Dataset
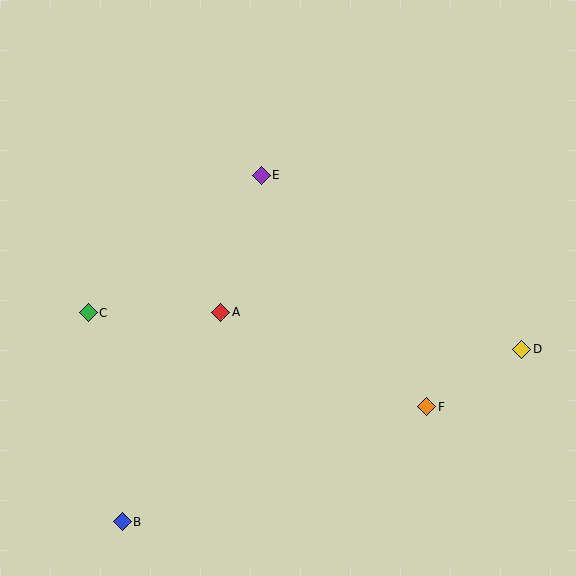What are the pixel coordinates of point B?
Point B is at (122, 522).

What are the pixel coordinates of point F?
Point F is at (427, 407).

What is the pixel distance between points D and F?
The distance between D and F is 111 pixels.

What the task asks
Without including any picture, repeat the data exactly.

Answer in full
What are the pixel coordinates of point B?
Point B is at (122, 522).

What are the pixel coordinates of point F?
Point F is at (427, 407).

What is the pixel distance between points D and F?
The distance between D and F is 111 pixels.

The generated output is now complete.